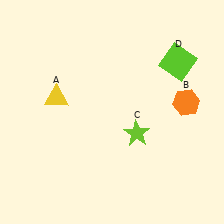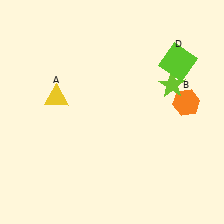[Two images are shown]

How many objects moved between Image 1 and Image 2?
1 object moved between the two images.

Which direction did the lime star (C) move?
The lime star (C) moved up and to the right.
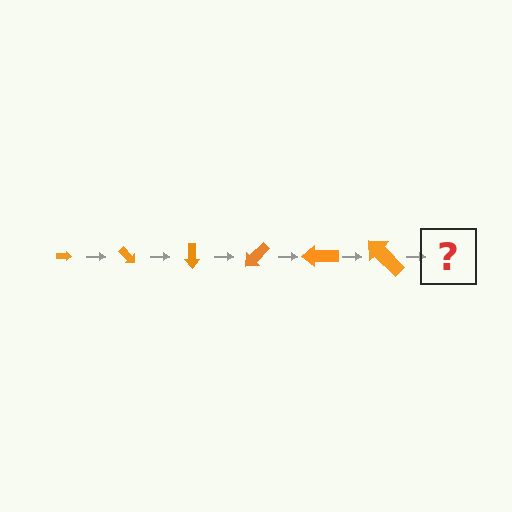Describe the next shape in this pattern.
It should be an arrow, larger than the previous one and rotated 270 degrees clockwise from the start.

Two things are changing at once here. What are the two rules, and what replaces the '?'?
The two rules are that the arrow grows larger each step and it rotates 45 degrees clockwise each step. The '?' should be an arrow, larger than the previous one and rotated 270 degrees clockwise from the start.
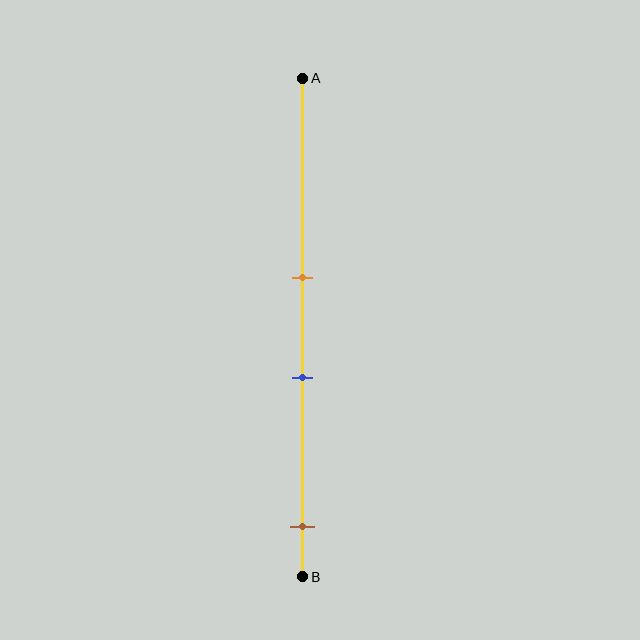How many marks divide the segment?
There are 3 marks dividing the segment.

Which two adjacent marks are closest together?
The orange and blue marks are the closest adjacent pair.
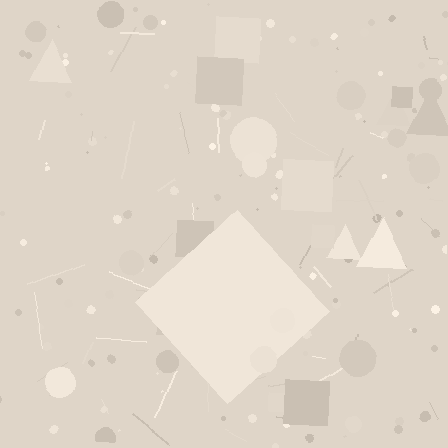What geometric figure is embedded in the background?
A diamond is embedded in the background.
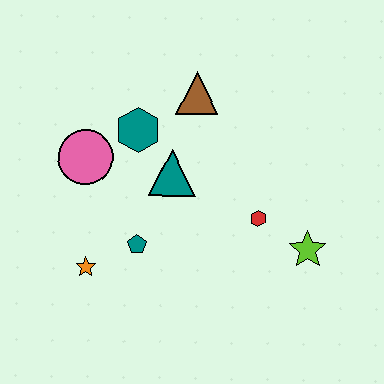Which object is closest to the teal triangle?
The teal hexagon is closest to the teal triangle.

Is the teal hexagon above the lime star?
Yes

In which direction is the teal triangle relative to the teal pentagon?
The teal triangle is above the teal pentagon.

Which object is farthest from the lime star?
The pink circle is farthest from the lime star.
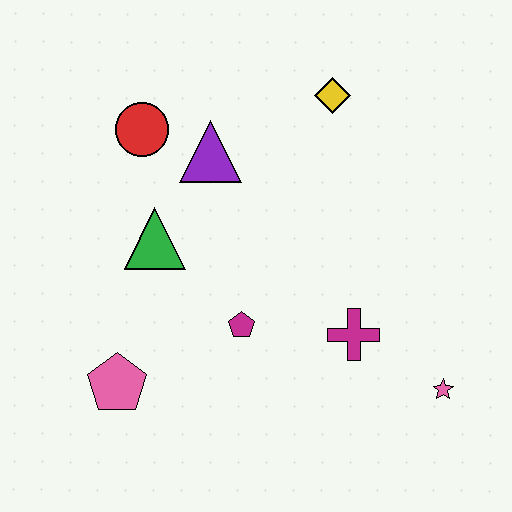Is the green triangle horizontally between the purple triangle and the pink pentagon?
Yes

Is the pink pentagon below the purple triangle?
Yes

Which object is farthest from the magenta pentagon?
The yellow diamond is farthest from the magenta pentagon.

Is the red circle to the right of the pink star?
No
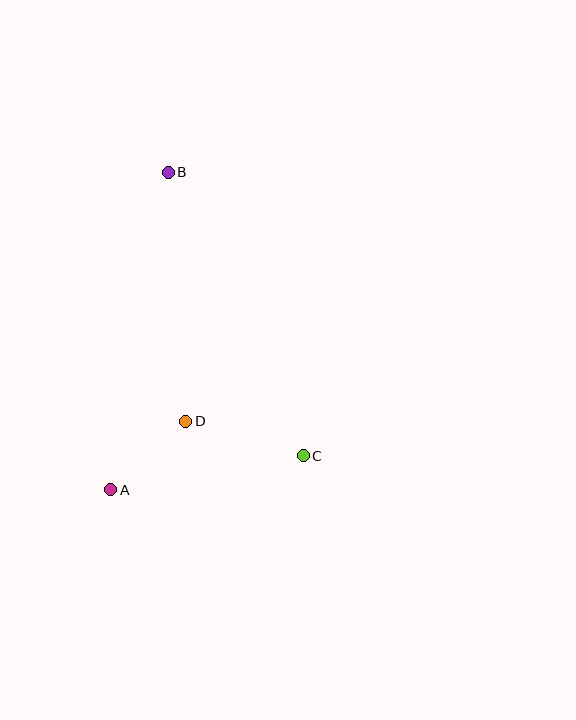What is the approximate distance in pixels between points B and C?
The distance between B and C is approximately 314 pixels.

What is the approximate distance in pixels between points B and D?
The distance between B and D is approximately 249 pixels.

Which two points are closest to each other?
Points A and D are closest to each other.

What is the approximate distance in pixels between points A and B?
The distance between A and B is approximately 322 pixels.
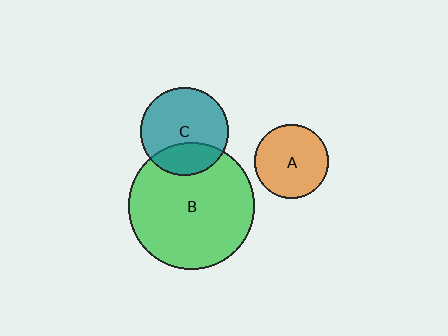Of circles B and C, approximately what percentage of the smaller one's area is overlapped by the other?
Approximately 25%.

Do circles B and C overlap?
Yes.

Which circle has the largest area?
Circle B (green).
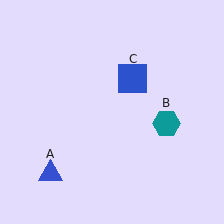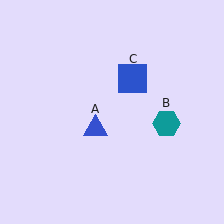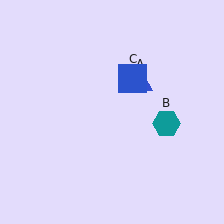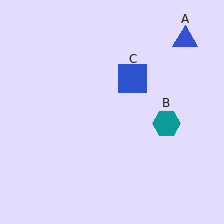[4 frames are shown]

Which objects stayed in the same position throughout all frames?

■ ■ ■ ■ ■

= DIRECTIVE =
Output the line that contains "Of circles B" and every subsequent line through the end of the entries, exactly as given, without pictures.

= SOLUTION BELOW =
Of circles B and C, approximately what percentage of the smaller one's area is overlapped by the other?
Approximately 25%.

Do circles B and C overlap?
Yes.

Which circle has the largest area?
Circle B (green).
[4 frames are shown]

Which objects stayed in the same position throughout all frames?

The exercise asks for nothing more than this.